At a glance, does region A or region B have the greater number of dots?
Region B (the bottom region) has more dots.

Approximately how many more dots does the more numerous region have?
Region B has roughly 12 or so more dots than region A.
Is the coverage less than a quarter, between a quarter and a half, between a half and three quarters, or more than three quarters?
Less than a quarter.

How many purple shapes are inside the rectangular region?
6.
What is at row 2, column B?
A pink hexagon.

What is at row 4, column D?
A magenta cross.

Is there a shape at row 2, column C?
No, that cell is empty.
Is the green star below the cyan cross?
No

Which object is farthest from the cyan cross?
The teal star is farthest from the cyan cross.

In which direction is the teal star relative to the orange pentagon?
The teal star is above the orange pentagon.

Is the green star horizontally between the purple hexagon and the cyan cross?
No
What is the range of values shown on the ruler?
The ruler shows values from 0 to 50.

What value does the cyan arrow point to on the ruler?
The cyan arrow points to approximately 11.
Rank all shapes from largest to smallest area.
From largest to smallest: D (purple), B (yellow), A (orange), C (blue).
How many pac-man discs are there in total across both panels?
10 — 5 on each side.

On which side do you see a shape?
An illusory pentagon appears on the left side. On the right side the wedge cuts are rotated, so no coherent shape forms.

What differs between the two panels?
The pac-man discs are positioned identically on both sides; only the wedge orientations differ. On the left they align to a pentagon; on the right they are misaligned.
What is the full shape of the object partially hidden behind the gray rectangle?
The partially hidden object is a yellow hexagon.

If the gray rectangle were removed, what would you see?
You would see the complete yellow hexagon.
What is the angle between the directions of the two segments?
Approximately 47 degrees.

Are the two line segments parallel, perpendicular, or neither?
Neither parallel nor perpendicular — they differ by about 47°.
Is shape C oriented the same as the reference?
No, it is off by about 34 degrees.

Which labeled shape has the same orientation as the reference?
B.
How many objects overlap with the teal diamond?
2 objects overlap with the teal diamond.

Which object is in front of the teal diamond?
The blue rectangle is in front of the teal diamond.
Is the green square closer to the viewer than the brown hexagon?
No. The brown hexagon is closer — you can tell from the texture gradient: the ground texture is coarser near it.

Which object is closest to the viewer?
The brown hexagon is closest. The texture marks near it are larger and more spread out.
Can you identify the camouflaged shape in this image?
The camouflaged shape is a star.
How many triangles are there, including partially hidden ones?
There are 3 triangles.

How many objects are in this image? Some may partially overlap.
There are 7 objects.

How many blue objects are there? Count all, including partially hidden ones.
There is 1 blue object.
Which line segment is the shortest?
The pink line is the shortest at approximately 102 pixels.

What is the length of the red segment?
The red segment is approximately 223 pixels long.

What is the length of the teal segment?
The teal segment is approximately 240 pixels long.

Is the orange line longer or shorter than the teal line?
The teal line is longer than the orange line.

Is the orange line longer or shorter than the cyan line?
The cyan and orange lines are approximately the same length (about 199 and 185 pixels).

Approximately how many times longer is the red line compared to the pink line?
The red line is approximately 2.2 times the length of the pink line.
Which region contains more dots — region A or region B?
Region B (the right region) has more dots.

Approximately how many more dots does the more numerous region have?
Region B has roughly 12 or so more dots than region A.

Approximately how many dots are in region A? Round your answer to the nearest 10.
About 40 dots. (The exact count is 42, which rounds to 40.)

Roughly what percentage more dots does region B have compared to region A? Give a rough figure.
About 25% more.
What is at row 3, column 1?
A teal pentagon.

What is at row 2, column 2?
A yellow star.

--------------------

WRITTEN TASK |
Take the lines above and retype all of them exactly.

SOLVED PROBLEM |
At a glance, does region A or region B have the greater number of dots?
Region B (the bottom region) has more dots.

Approximately how many more dots does the more numerous region have?
Region B has roughly 12 or so more dots than region A.
Is the coverage less than a quarter, between a quarter and a half, between a half and three quarters, or more than three quarters?
Less than a quarter.

How many purple shapes are inside the rectangular region?
6.
What is at row 2, column B?
A pink hexagon.

What is at row 4, column D?
A magenta cross.

Is there a shape at row 2, column C?
No, that cell is empty.
Is the green star below the cyan cross?
No

Which object is farthest from the cyan cross?
The teal star is farthest from the cyan cross.

In which direction is the teal star relative to the orange pentagon?
The teal star is above the orange pentagon.

Is the green star horizontally between the purple hexagon and the cyan cross?
No
What is the range of values shown on the ruler?
The ruler shows values from 0 to 50.

What value does the cyan arrow point to on the ruler?
The cyan arrow points to approximately 11.
Rank all shapes from largest to smallest area.
From largest to smallest: D (purple), B (yellow), A (orange), C (blue).
How many pac-man discs are there in total across both panels?
10 — 5 on each side.

On which side do you see a shape?
An illusory pentagon appears on the left side. On the right side the wedge cuts are rotated, so no coherent shape forms.

What differs between the two panels?
The pac-man discs are positioned identically on both sides; only the wedge orientations differ. On the left they align to a pentagon; on the right they are misaligned.
What is the full shape of the object partially hidden behind the gray rectangle?
The partially hidden object is a yellow hexagon.

If the gray rectangle were removed, what would you see?
You would see the complete yellow hexagon.
What is the angle between the directions of the two segments?
Approximately 47 degrees.

Are the two line segments parallel, perpendicular, or neither?
Neither parallel nor perpendicular — they differ by about 47°.
Is shape C oriented the same as the reference?
No, it is off by about 34 degrees.

Which labeled shape has the same orientation as the reference?
B.
How many objects overlap with the teal diamond?
2 objects overlap with the teal diamond.

Which object is in front of the teal diamond?
The blue rectangle is in front of the teal diamond.
Is the green square closer to the viewer than the brown hexagon?
No. The brown hexagon is closer — you can tell from the texture gradient: the ground texture is coarser near it.

Which object is closest to the viewer?
The brown hexagon is closest. The texture marks near it are larger and more spread out.
Can you identify the camouflaged shape in this image?
The camouflaged shape is a star.
How many triangles are there, including partially hidden ones?
There are 3 triangles.

How many objects are in this image? Some may partially overlap.
There are 7 objects.

How many blue objects are there? Count all, including partially hidden ones.
There is 1 blue object.
Which line segment is the shortest?
The pink line is the shortest at approximately 102 pixels.

What is the length of the red segment?
The red segment is approximately 223 pixels long.

What is the length of the teal segment?
The teal segment is approximately 240 pixels long.

Is the orange line longer or shorter than the teal line?
The teal line is longer than the orange line.

Is the orange line longer or shorter than the cyan line?
The cyan and orange lines are approximately the same length (about 199 and 185 pixels).

Approximately how many times longer is the red line compared to the pink line?
The red line is approximately 2.2 times the length of the pink line.
Which region contains more dots — region A or region B?
Region B (the right region) has more dots.

Approximately how many more dots does the more numerous region have?
Region B has roughly 12 or so more dots than region A.

Approximately how many dots are in region A? Round your answer to the nearest 10.
About 40 dots. (The exact count is 42, which rounds to 40.)

Roughly what percentage more dots does region B have compared to region A? Give a rough figure.
About 25% more.
What is at row 3, column 1?
A teal pentagon.

What is at row 2, column 2?
A yellow star.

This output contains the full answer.